**Task prompt:**
Only the lines from the one bearing "What fraction of" to the final line should be transcribed, exactly and with both ends included. Pictures are to be left out.

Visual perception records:
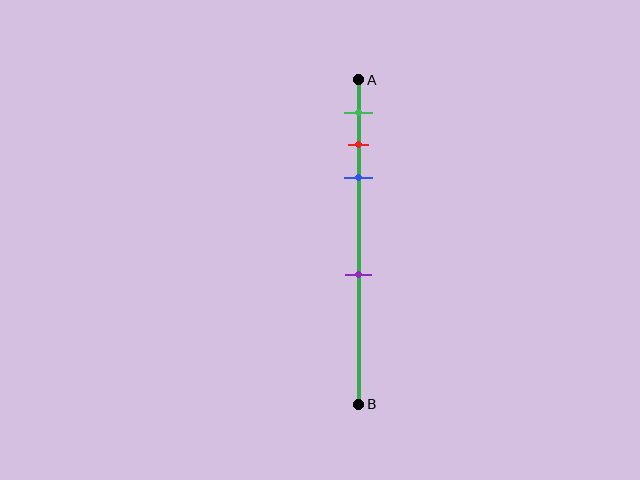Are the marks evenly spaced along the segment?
No, the marks are not evenly spaced.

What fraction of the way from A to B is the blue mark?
The blue mark is approximately 30% (0.3) of the way from A to B.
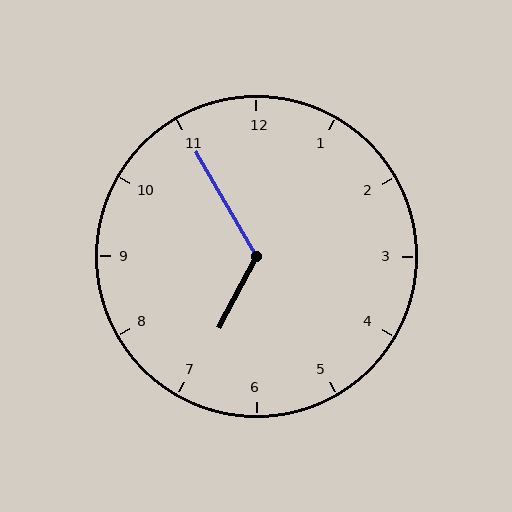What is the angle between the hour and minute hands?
Approximately 122 degrees.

**Exercise answer:**
What fraction of the way from A to B is the blue mark?
The blue mark is approximately 30% (0.3) of the way from A to B.
What is the angle between the hour and minute hands?
Approximately 122 degrees.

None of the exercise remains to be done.